____ Input rows
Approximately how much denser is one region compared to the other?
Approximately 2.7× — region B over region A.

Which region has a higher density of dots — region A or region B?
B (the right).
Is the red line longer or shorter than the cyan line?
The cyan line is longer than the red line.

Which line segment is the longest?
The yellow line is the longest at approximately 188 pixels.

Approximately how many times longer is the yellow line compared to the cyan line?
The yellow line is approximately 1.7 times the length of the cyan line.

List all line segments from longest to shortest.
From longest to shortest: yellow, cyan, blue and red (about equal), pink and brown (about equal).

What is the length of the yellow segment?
________
____ Input rows
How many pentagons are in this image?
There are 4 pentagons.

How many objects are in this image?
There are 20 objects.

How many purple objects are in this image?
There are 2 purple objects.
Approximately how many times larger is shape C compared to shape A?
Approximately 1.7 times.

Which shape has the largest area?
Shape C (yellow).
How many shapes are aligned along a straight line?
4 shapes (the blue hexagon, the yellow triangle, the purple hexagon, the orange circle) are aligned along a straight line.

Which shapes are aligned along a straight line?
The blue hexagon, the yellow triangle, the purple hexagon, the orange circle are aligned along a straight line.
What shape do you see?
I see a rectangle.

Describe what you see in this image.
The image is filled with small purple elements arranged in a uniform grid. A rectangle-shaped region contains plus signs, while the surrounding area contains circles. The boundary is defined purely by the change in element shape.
________
____ Input rows
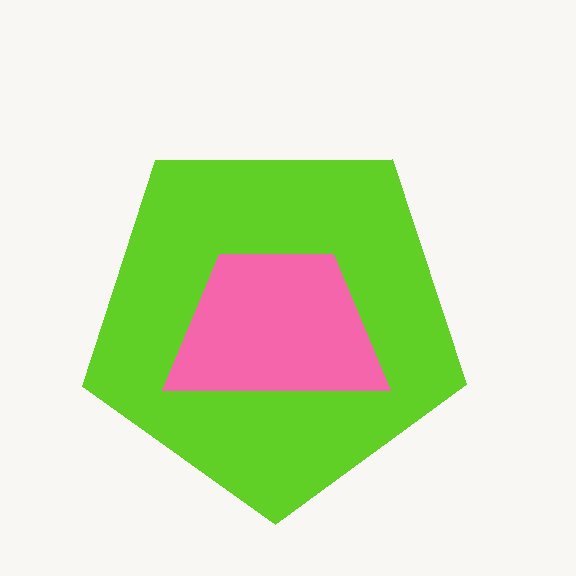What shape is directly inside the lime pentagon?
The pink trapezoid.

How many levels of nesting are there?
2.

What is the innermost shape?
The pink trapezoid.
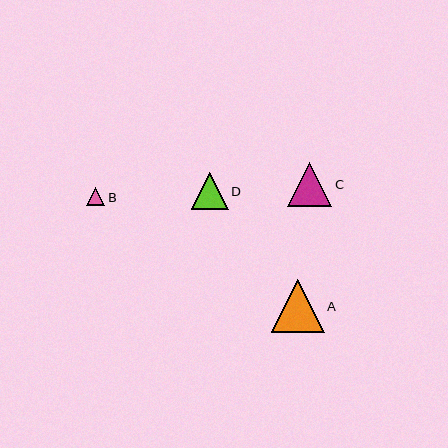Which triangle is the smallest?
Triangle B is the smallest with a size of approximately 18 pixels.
________
Aim: Your task is to print the lines from the one containing "Approximately how much" through the one containing "What is the length of the yellow segment?", exactly and with nothing added.

Task solution:
Approximately how much denser is one region compared to the other?
Approximately 2.7× — region B over region A.

Which region has a higher density of dots — region A or region B?
B (the right).
Is the red line longer or shorter than the cyan line?
The cyan line is longer than the red line.

Which line segment is the longest?
The yellow line is the longest at approximately 188 pixels.

Approximately how many times longer is the yellow line compared to the cyan line?
The yellow line is approximately 1.7 times the length of the cyan line.

List all line segments from longest to shortest.
From longest to shortest: yellow, cyan, blue and red (about equal), pink and brown (about equal).

What is the length of the yellow segment?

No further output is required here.